Visual geometry question entries:
-- START --

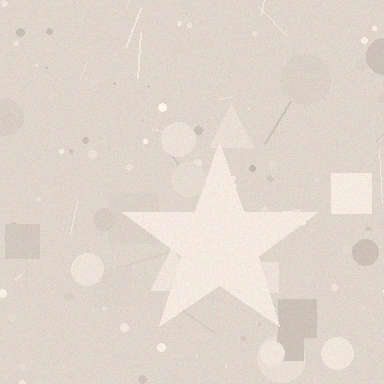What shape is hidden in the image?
A star is hidden in the image.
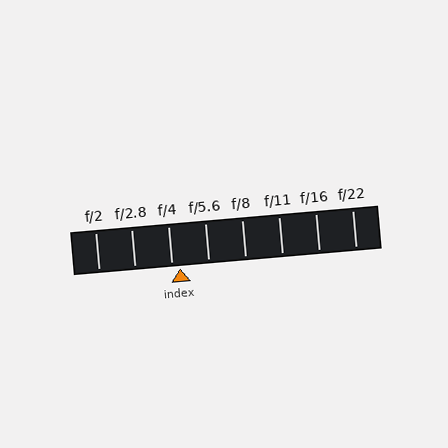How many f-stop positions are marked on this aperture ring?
There are 8 f-stop positions marked.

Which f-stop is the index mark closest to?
The index mark is closest to f/4.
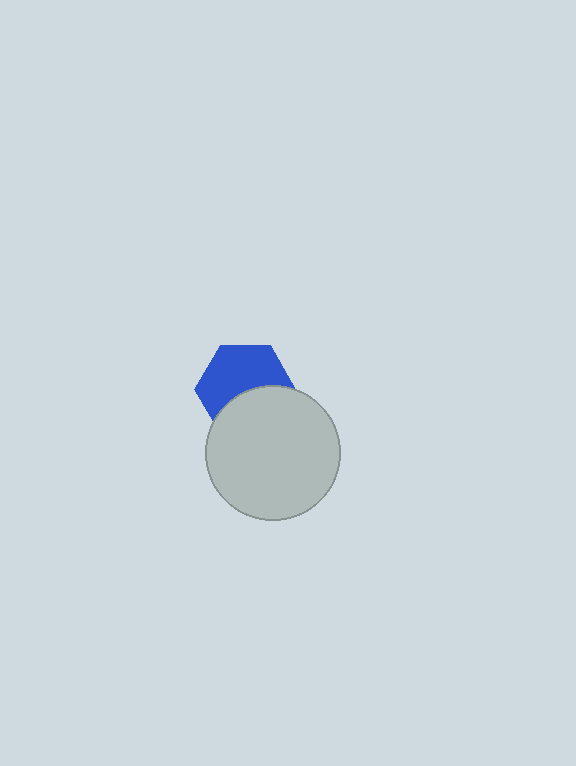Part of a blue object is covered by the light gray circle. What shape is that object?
It is a hexagon.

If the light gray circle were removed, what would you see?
You would see the complete blue hexagon.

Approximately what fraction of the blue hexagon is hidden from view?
Roughly 41% of the blue hexagon is hidden behind the light gray circle.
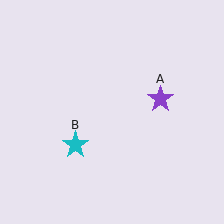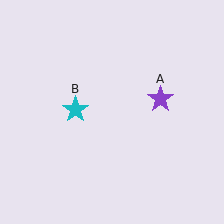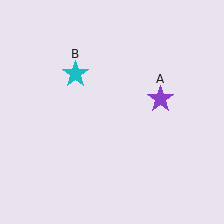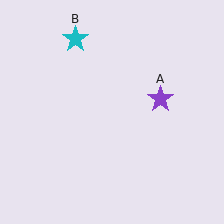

-- END --

== INSTRUCTIONS TO FOLLOW ==
In the copy, include all records verbatim but no images.

== WRITTEN ANSWER ==
What shape is hidden in the image?
A star is hidden in the image.
How many f-stop positions are marked on this aperture ring?
There are 8 f-stop positions marked.

Which f-stop is the index mark closest to?
The index mark is closest to f/4.
Part of a blue object is covered by the light gray circle. What shape is that object?
It is a hexagon.

If the light gray circle were removed, what would you see?
You would see the complete blue hexagon.

Approximately what fraction of the blue hexagon is hidden from view?
Roughly 41% of the blue hexagon is hidden behind the light gray circle.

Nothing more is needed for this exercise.